* **To be done**:
Set down every entry word for word. Omit the pictures.

* **Records**:
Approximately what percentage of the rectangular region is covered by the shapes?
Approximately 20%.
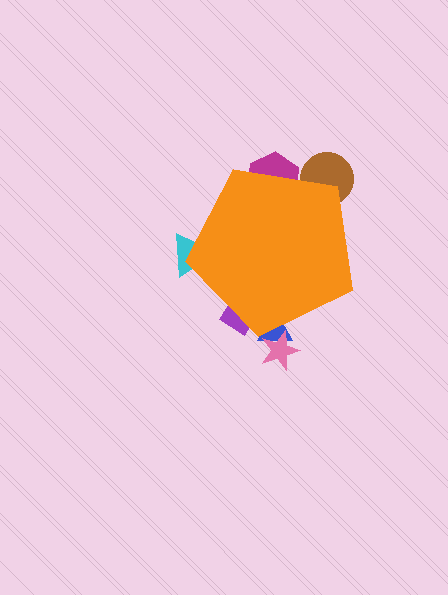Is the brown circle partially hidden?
Yes, the brown circle is partially hidden behind the orange pentagon.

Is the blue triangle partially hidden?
Yes, the blue triangle is partially hidden behind the orange pentagon.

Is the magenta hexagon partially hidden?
Yes, the magenta hexagon is partially hidden behind the orange pentagon.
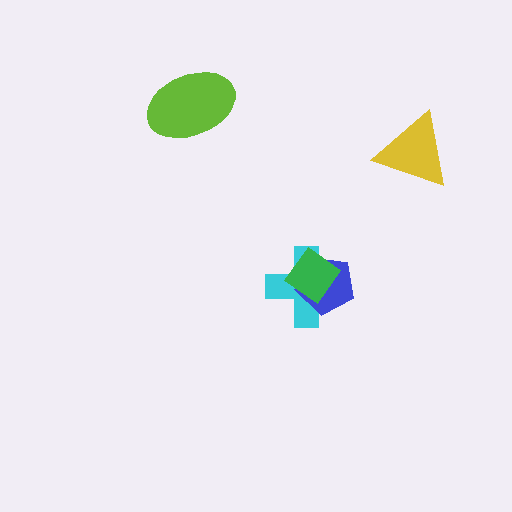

* **Response to this task**:
Approximately what percentage of the rectangular region is covered by the shapes?
Approximately 20%.
Is the brown circle partially hidden?
Yes, the brown circle is partially hidden behind the orange pentagon.

Is the blue triangle partially hidden?
Yes, the blue triangle is partially hidden behind the orange pentagon.

Is the magenta hexagon partially hidden?
Yes, the magenta hexagon is partially hidden behind the orange pentagon.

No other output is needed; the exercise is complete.